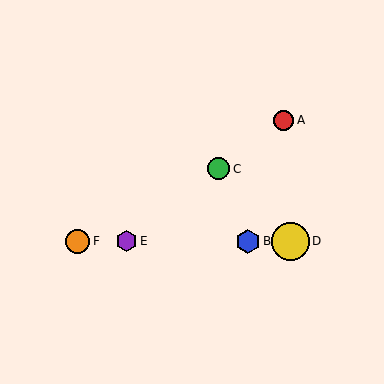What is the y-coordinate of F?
Object F is at y≈241.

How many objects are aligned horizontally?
4 objects (B, D, E, F) are aligned horizontally.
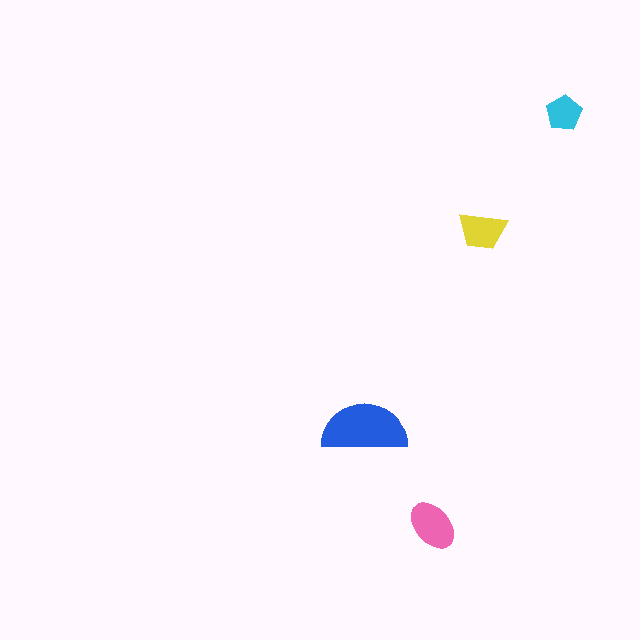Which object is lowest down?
The pink ellipse is bottommost.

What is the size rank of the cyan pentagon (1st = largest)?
4th.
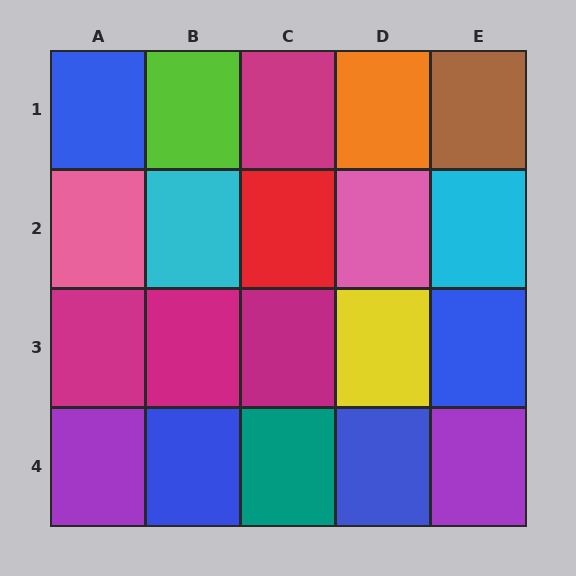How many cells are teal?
1 cell is teal.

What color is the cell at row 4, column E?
Purple.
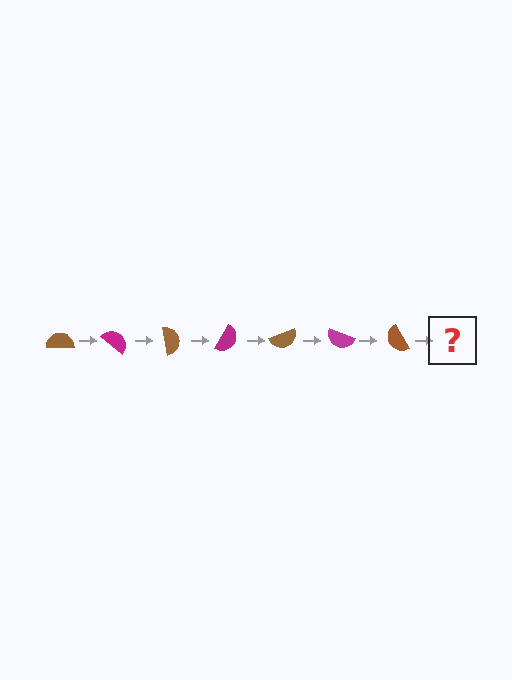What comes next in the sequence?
The next element should be a magenta semicircle, rotated 280 degrees clockwise from the start.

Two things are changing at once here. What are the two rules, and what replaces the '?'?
The two rules are that it rotates 40 degrees clockwise each step and the color cycles through brown and magenta. The '?' should be a magenta semicircle, rotated 280 degrees clockwise from the start.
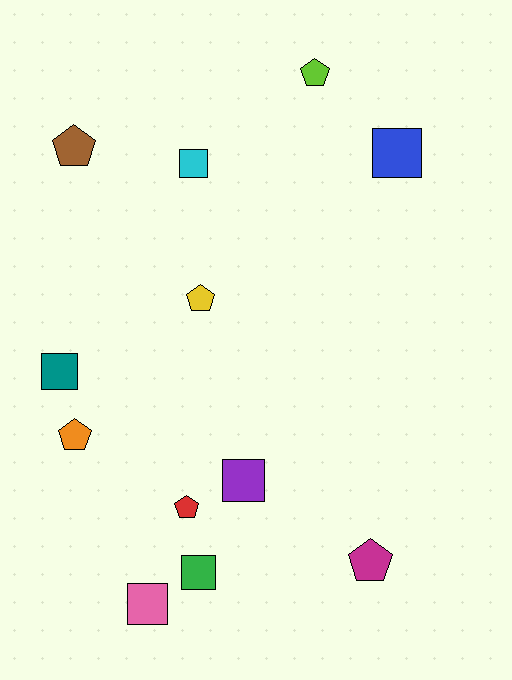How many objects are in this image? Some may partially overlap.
There are 12 objects.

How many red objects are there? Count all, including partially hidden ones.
There is 1 red object.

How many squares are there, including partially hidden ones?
There are 6 squares.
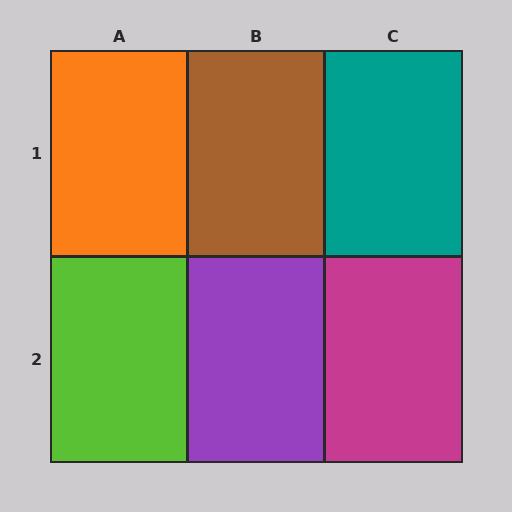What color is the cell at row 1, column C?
Teal.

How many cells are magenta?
1 cell is magenta.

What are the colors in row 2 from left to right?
Lime, purple, magenta.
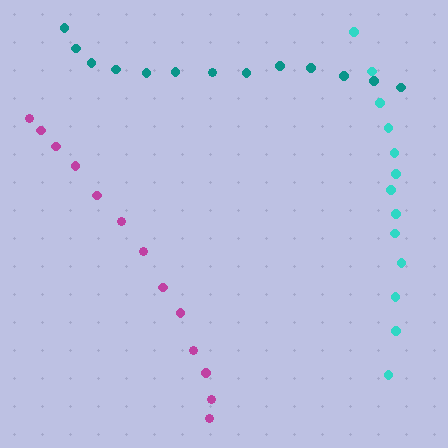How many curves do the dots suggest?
There are 3 distinct paths.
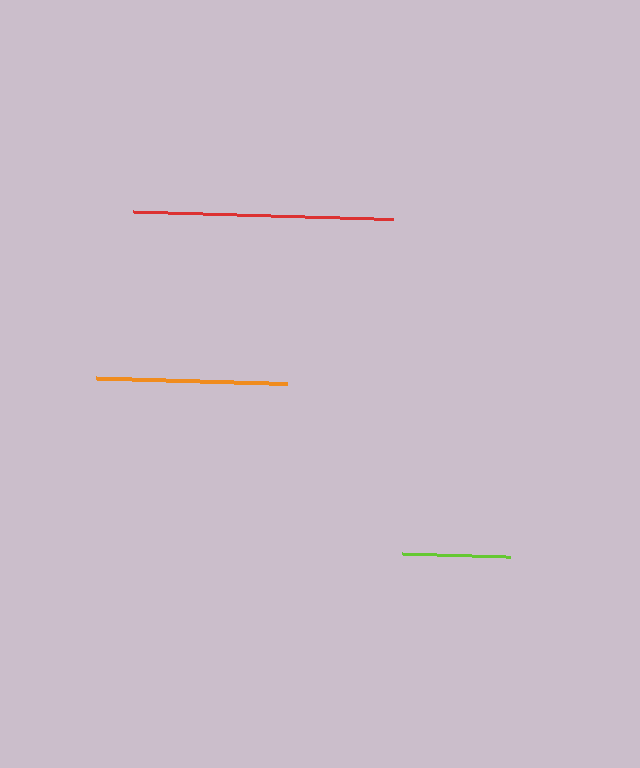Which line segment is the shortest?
The lime line is the shortest at approximately 108 pixels.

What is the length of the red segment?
The red segment is approximately 260 pixels long.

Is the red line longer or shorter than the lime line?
The red line is longer than the lime line.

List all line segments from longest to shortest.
From longest to shortest: red, orange, lime.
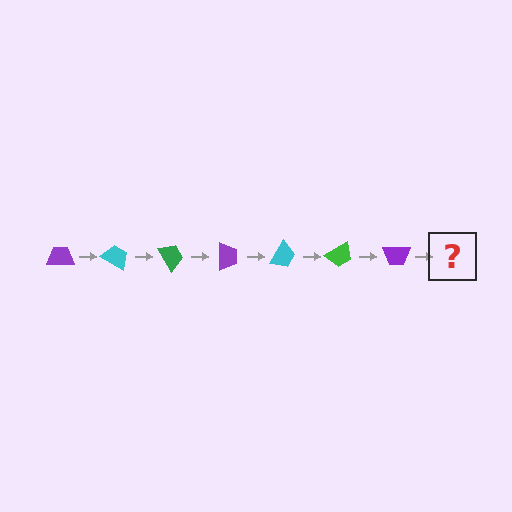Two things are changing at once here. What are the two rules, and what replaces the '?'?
The two rules are that it rotates 30 degrees clockwise each step and the color cycles through purple, cyan, and green. The '?' should be a cyan trapezoid, rotated 210 degrees clockwise from the start.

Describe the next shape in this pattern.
It should be a cyan trapezoid, rotated 210 degrees clockwise from the start.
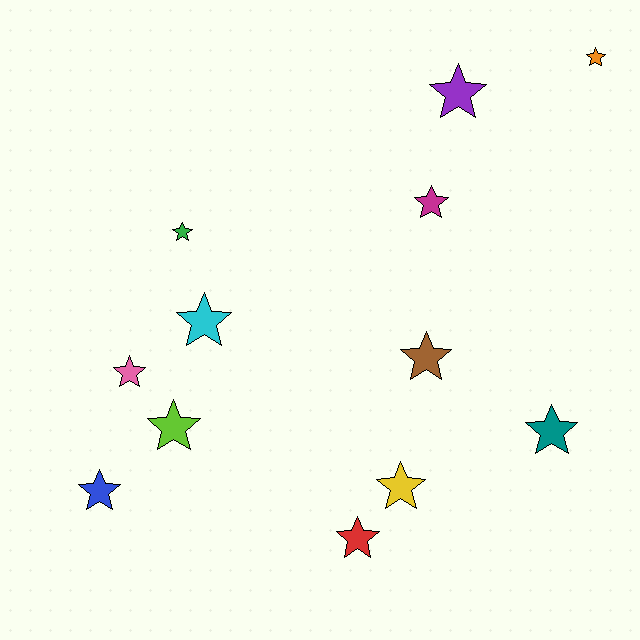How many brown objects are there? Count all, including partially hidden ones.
There is 1 brown object.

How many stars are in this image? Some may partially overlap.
There are 12 stars.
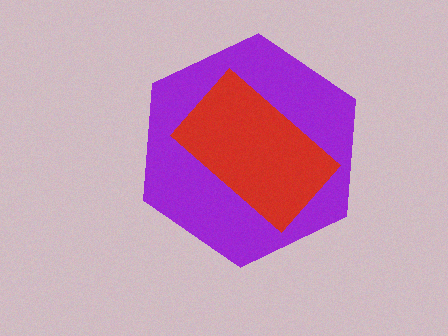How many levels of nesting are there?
2.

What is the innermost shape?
The red rectangle.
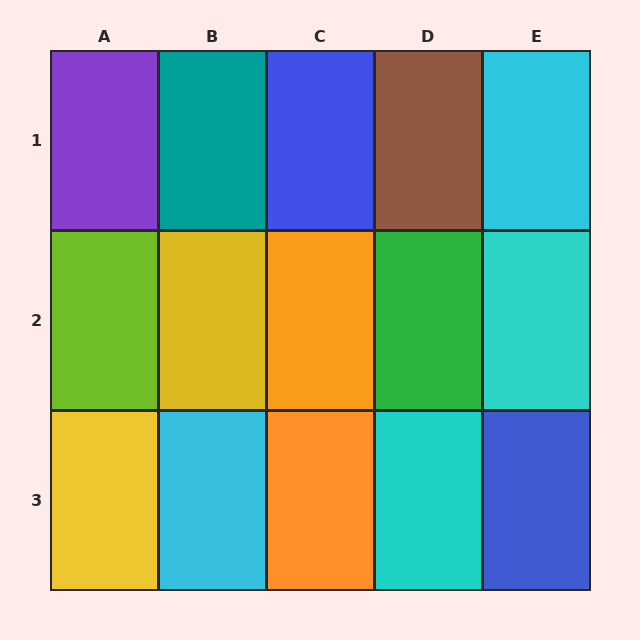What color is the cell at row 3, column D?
Cyan.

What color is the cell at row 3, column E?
Blue.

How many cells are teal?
1 cell is teal.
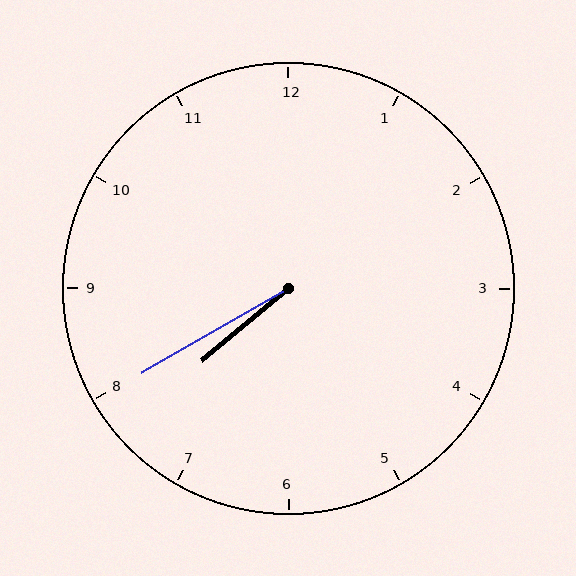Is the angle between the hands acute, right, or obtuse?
It is acute.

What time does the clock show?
7:40.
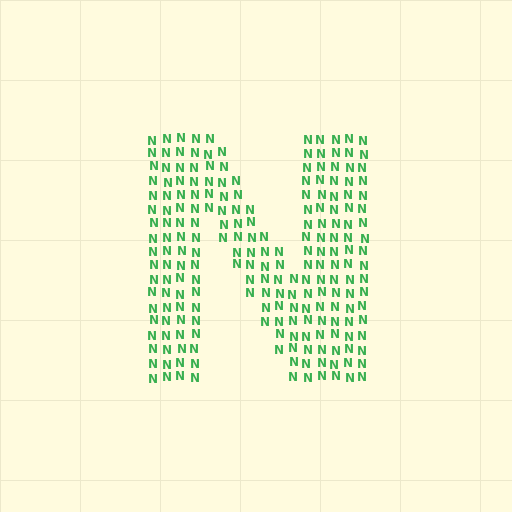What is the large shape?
The large shape is the letter N.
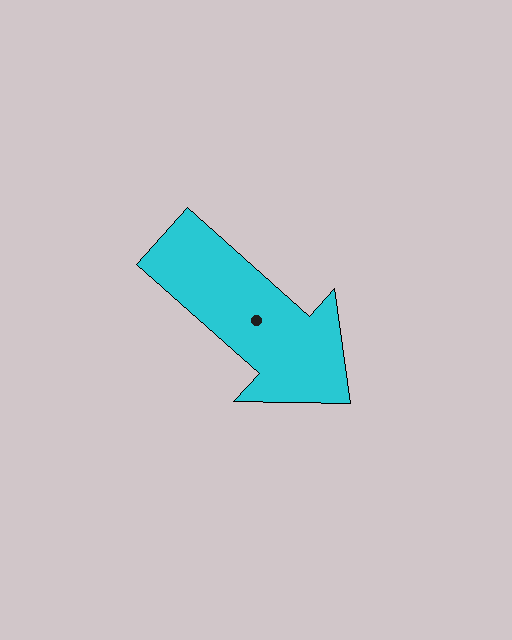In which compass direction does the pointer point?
Southeast.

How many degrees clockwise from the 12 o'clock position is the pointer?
Approximately 132 degrees.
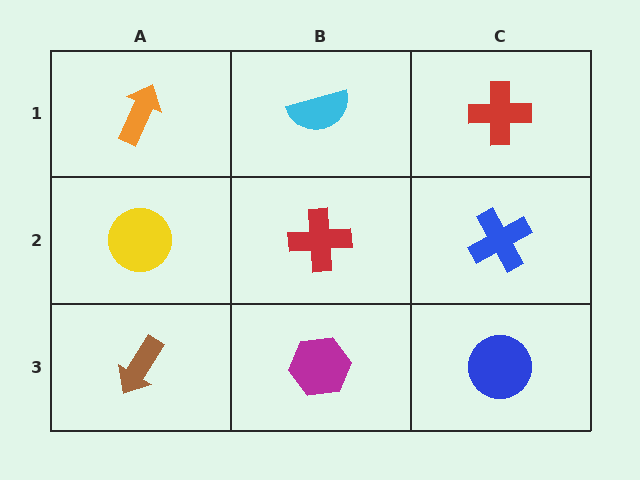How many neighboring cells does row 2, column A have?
3.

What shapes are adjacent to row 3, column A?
A yellow circle (row 2, column A), a magenta hexagon (row 3, column B).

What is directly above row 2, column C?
A red cross.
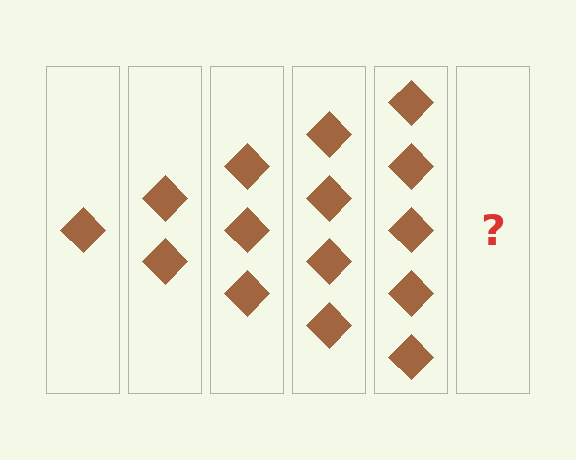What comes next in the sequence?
The next element should be 6 diamonds.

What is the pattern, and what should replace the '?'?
The pattern is that each step adds one more diamond. The '?' should be 6 diamonds.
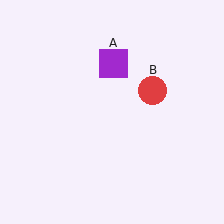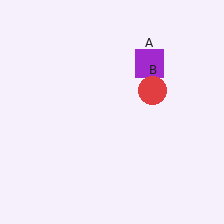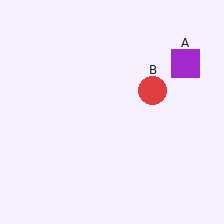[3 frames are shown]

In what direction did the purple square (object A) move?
The purple square (object A) moved right.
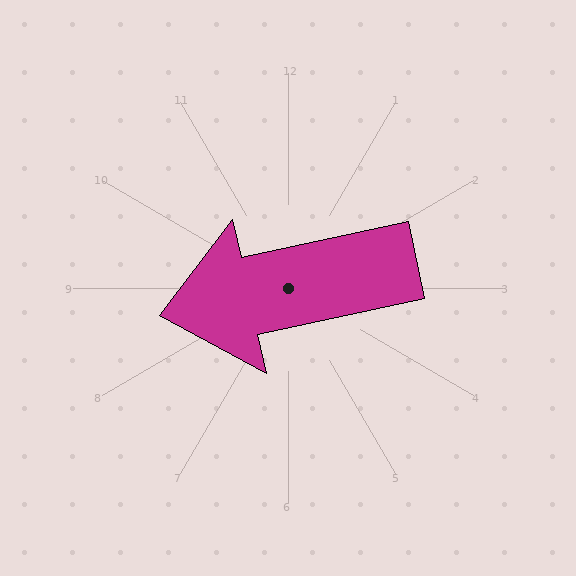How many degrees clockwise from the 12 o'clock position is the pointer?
Approximately 258 degrees.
******
**What to work on**
The answer must be an exact copy of the entries, with the pictures omitted.

**Answer box**
What is the y-coordinate of F?
Object F is at y≈241.

How many objects are aligned horizontally?
4 objects (B, D, E, F) are aligned horizontally.
Which object is lowest down?
The pink ellipse is bottommost.

What is the size rank of the cyan pentagon (1st = largest)?
4th.
How many cells are teal?
1 cell is teal.

What color is the cell at row 4, column E?
Purple.
What comes next in the sequence?
The next element should be a magenta semicircle, rotated 280 degrees clockwise from the start.

Two things are changing at once here. What are the two rules, and what replaces the '?'?
The two rules are that it rotates 40 degrees clockwise each step and the color cycles through brown and magenta. The '?' should be a magenta semicircle, rotated 280 degrees clockwise from the start.
How many objects are in this image? Some may partially overlap.
There are 12 objects.

How many red objects are there? Count all, including partially hidden ones.
There is 1 red object.

How many squares are there, including partially hidden ones?
There are 6 squares.
What color is the cell at row 1, column C?
Teal.

How many cells are magenta?
1 cell is magenta.

What are the colors in row 2 from left to right?
Lime, purple, magenta.
How many curves do the dots suggest?
There are 3 distinct paths.
Which line segment is the shortest?
The lime line is the shortest at approximately 108 pixels.

What is the length of the red segment?
The red segment is approximately 260 pixels long.

Is the red line longer or shorter than the lime line?
The red line is longer than the lime line.

List all line segments from longest to shortest.
From longest to shortest: red, orange, lime.
Two things are changing at once here. What are the two rules, and what replaces the '?'?
The two rules are that it rotates 30 degrees clockwise each step and the color cycles through purple, cyan, and green. The '?' should be a cyan trapezoid, rotated 210 degrees clockwise from the start.

Describe the next shape in this pattern.
It should be a cyan trapezoid, rotated 210 degrees clockwise from the start.
How many brown objects are there? Count all, including partially hidden ones.
There is 1 brown object.

How many stars are in this image? Some may partially overlap.
There are 12 stars.
How many levels of nesting are there?
2.

What is the innermost shape?
The red rectangle.
What color is the cell at row 3, column D?
Cyan.

What color is the cell at row 3, column E?
Blue.

How many cells are teal?
1 cell is teal.
Is the angle between the hands acute, right, or obtuse?
It is acute.

What time does the clock show?
7:40.
What is the large shape?
The large shape is the letter N.
In which compass direction does the pointer point?
Southeast.

How many degrees clockwise from the 12 o'clock position is the pointer?
Approximately 132 degrees.
How many neighboring cells does row 2, column A have?
3.

What shapes are adjacent to row 3, column A?
A yellow circle (row 2, column A), a magenta hexagon (row 3, column B).

What is directly above row 2, column C?
A red cross.
What comes next in the sequence?
The next element should be 6 diamonds.

What is the pattern, and what should replace the '?'?
The pattern is that each step adds one more diamond. The '?' should be 6 diamonds.
[3 frames are shown]

In what direction did the purple square (object A) move?
The purple square (object A) moved right.
How many degrees clockwise from the 12 o'clock position is the pointer?
Approximately 258 degrees.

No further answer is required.